Nothing but the lines from the one containing "Is the red line" to the end of the data should be returned, exactly as written; pictures are omitted.

►

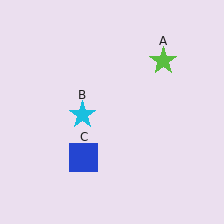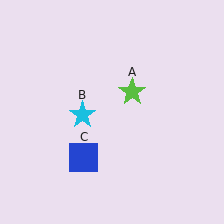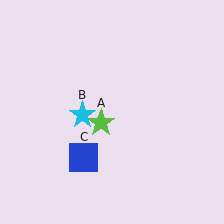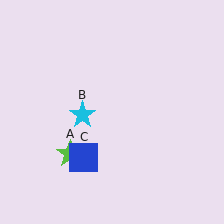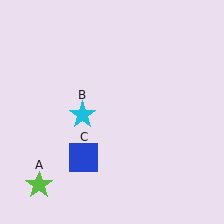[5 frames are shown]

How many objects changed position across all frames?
1 object changed position: lime star (object A).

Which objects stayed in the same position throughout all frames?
Cyan star (object B) and blue square (object C) remained stationary.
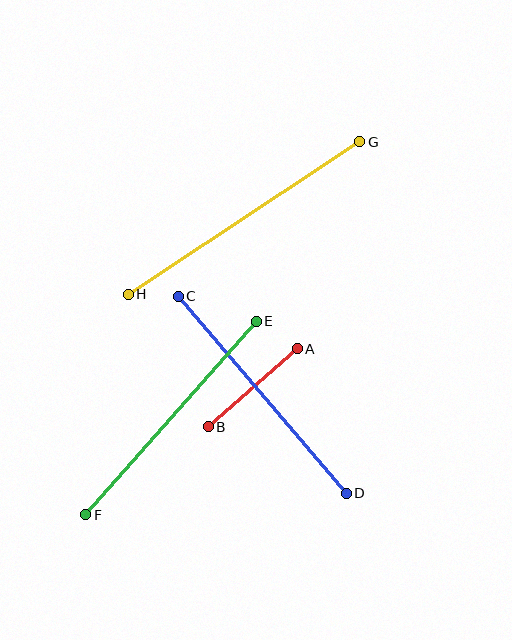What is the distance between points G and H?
The distance is approximately 277 pixels.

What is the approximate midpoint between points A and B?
The midpoint is at approximately (253, 388) pixels.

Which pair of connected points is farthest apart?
Points G and H are farthest apart.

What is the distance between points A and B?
The distance is approximately 119 pixels.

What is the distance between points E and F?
The distance is approximately 258 pixels.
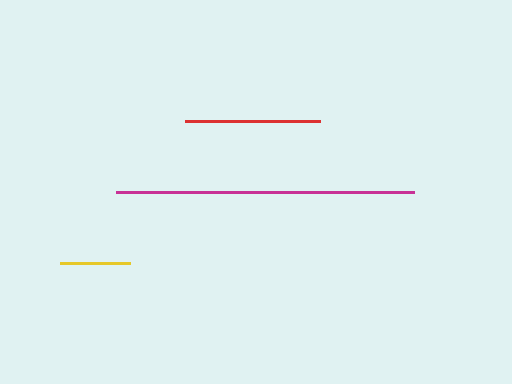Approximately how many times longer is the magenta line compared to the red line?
The magenta line is approximately 2.2 times the length of the red line.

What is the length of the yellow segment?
The yellow segment is approximately 70 pixels long.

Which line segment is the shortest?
The yellow line is the shortest at approximately 70 pixels.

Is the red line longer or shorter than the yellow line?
The red line is longer than the yellow line.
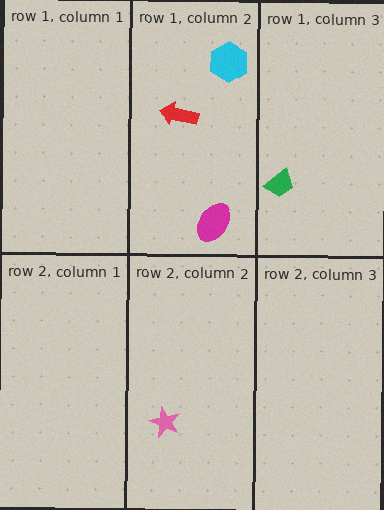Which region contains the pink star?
The row 2, column 2 region.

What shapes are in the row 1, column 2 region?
The red arrow, the cyan hexagon, the magenta ellipse.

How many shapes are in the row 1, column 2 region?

◄

[Full response]:
Is the red line longer or shorter than the yellow line?
The red line is longer than the yellow line.
Which region contains the pink star?
The row 2, column 2 region.

What shapes are in the row 1, column 2 region?
The red arrow, the cyan hexagon, the magenta ellipse.

How many shapes are in the row 1, column 2 region?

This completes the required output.